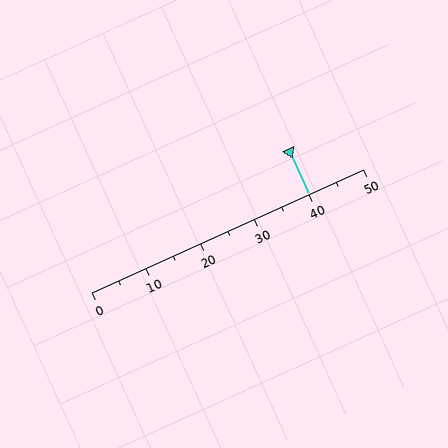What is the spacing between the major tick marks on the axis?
The major ticks are spaced 10 apart.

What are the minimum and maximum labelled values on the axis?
The axis runs from 0 to 50.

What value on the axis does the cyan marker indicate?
The marker indicates approximately 40.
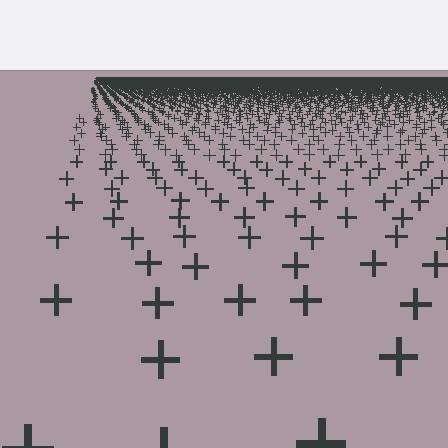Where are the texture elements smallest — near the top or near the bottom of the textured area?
Near the top.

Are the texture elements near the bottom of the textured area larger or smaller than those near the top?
Larger. Near the bottom, elements are closer to the viewer and appear at a bigger on-screen size.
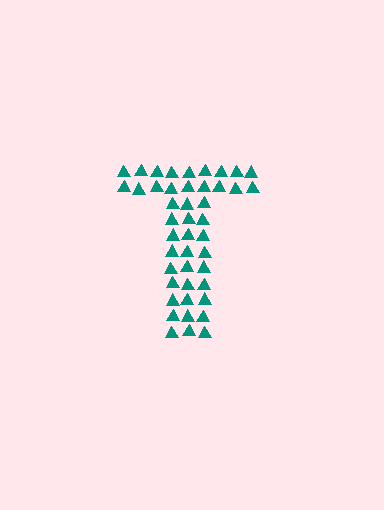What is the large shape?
The large shape is the letter T.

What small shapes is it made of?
It is made of small triangles.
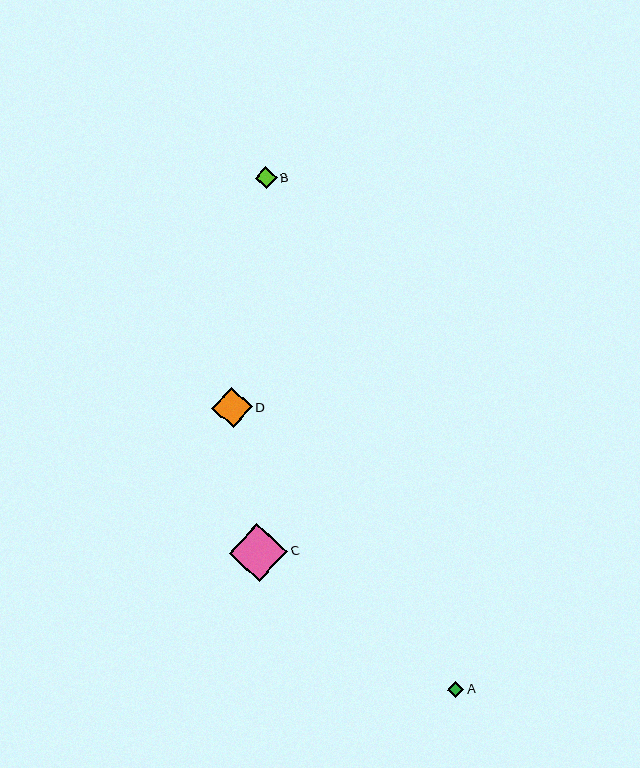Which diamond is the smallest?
Diamond A is the smallest with a size of approximately 16 pixels.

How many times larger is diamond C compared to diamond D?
Diamond C is approximately 1.4 times the size of diamond D.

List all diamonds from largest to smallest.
From largest to smallest: C, D, B, A.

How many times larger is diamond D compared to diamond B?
Diamond D is approximately 1.8 times the size of diamond B.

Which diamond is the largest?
Diamond C is the largest with a size of approximately 58 pixels.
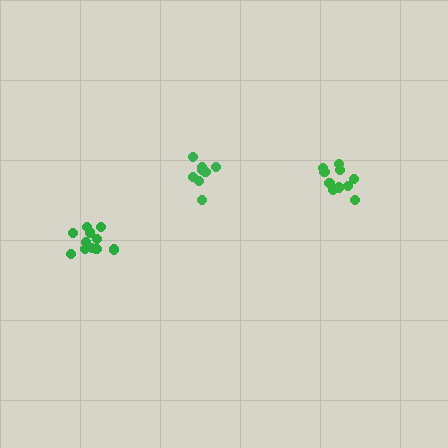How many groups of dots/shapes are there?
There are 3 groups.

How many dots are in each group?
Group 1: 8 dots, Group 2: 11 dots, Group 3: 10 dots (29 total).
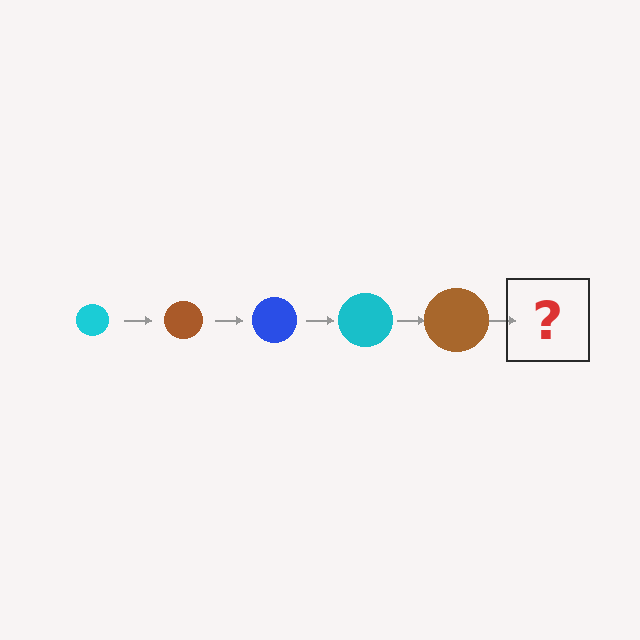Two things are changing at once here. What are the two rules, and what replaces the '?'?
The two rules are that the circle grows larger each step and the color cycles through cyan, brown, and blue. The '?' should be a blue circle, larger than the previous one.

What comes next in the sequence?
The next element should be a blue circle, larger than the previous one.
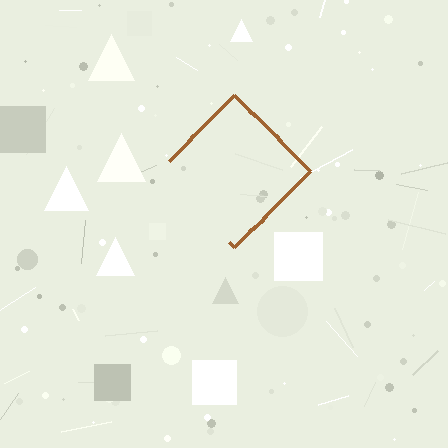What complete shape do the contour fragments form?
The contour fragments form a diamond.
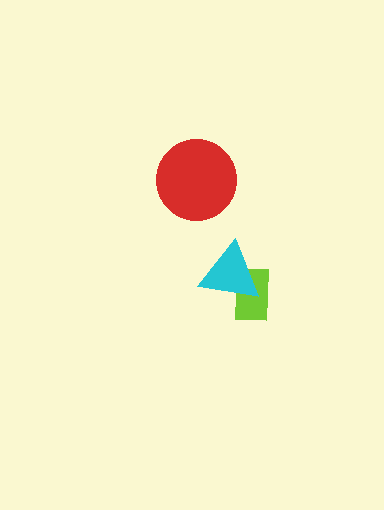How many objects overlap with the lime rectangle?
1 object overlaps with the lime rectangle.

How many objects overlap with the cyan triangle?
1 object overlaps with the cyan triangle.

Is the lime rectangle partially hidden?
Yes, it is partially covered by another shape.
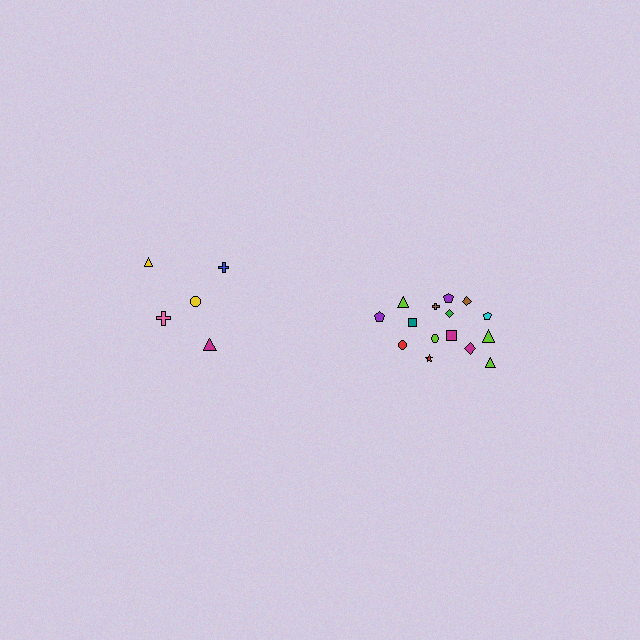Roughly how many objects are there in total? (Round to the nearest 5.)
Roughly 20 objects in total.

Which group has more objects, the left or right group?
The right group.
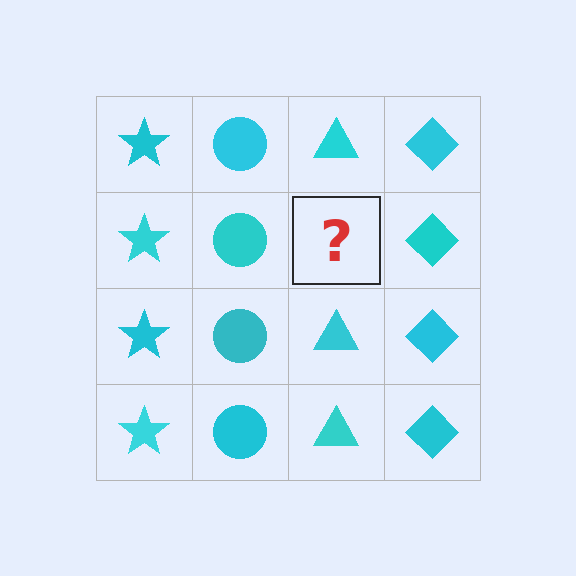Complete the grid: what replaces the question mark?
The question mark should be replaced with a cyan triangle.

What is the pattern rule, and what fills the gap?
The rule is that each column has a consistent shape. The gap should be filled with a cyan triangle.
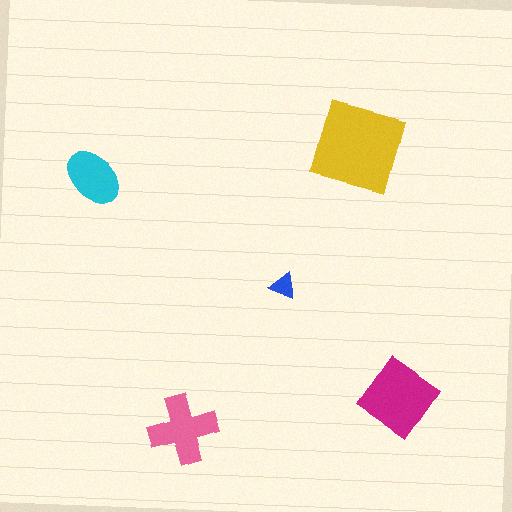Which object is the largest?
The yellow square.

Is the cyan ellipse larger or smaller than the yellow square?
Smaller.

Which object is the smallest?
The blue triangle.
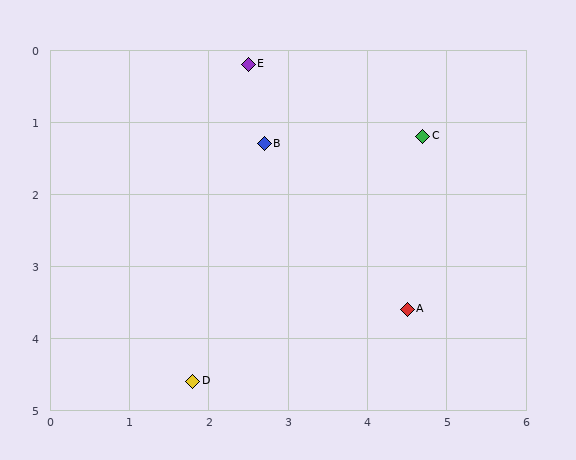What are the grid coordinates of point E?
Point E is at approximately (2.5, 0.2).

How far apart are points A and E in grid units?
Points A and E are about 3.9 grid units apart.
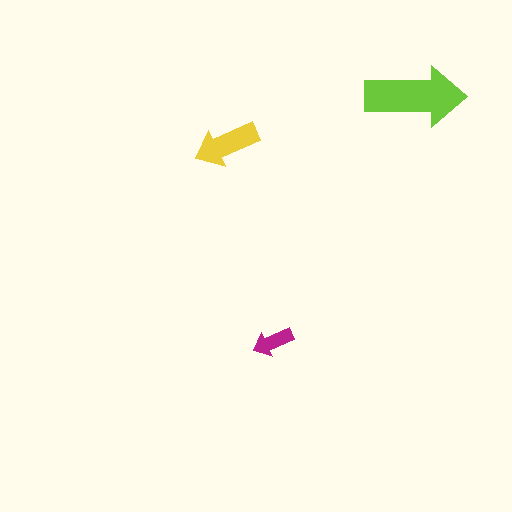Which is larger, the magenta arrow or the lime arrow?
The lime one.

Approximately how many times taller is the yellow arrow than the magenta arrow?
About 1.5 times taller.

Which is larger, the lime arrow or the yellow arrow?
The lime one.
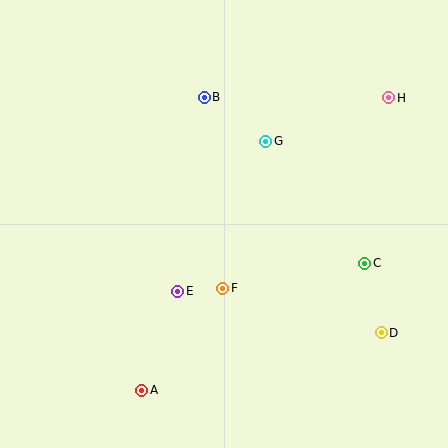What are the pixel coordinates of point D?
Point D is at (381, 333).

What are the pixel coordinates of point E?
Point E is at (178, 291).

Task directions → Repeat exactly the lines from the one holding "What are the grid coordinates of point E?" through the last line of the entries, both included; the pictures do not belong in the copy.

Output of the exercise →
What are the grid coordinates of point E?
Point E is at approximately (2.5, 0.2).

How far apart are points A and E in grid units?
Points A and E are about 3.9 grid units apart.
Which is larger, the magenta arrow or the lime arrow?
The lime one.

Approximately how many times taller is the yellow arrow than the magenta arrow?
About 1.5 times taller.

Which is larger, the lime arrow or the yellow arrow?
The lime one.
What are the pixel coordinates of point D?
Point D is at (381, 333).

What are the pixel coordinates of point E?
Point E is at (178, 291).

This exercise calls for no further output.